**ABOUT THIS TASK**
Find the line containing "How many neighboring". Retype it and every line after it through the end of the entries, exactly as written, with nothing added.

**Data entries about shape features**
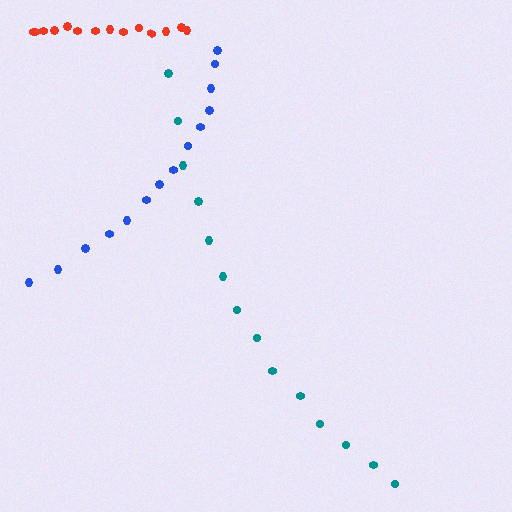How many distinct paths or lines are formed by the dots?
There are 3 distinct paths.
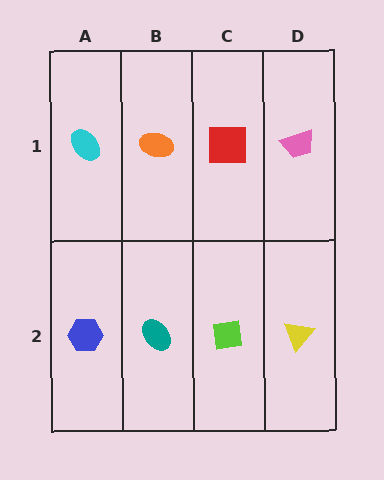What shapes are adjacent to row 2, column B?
An orange ellipse (row 1, column B), a blue hexagon (row 2, column A), a lime square (row 2, column C).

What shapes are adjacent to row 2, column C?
A red square (row 1, column C), a teal ellipse (row 2, column B), a yellow triangle (row 2, column D).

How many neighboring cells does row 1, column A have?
2.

**RESPONSE TO THIS TASK**
How many neighboring cells does row 1, column A have?
2.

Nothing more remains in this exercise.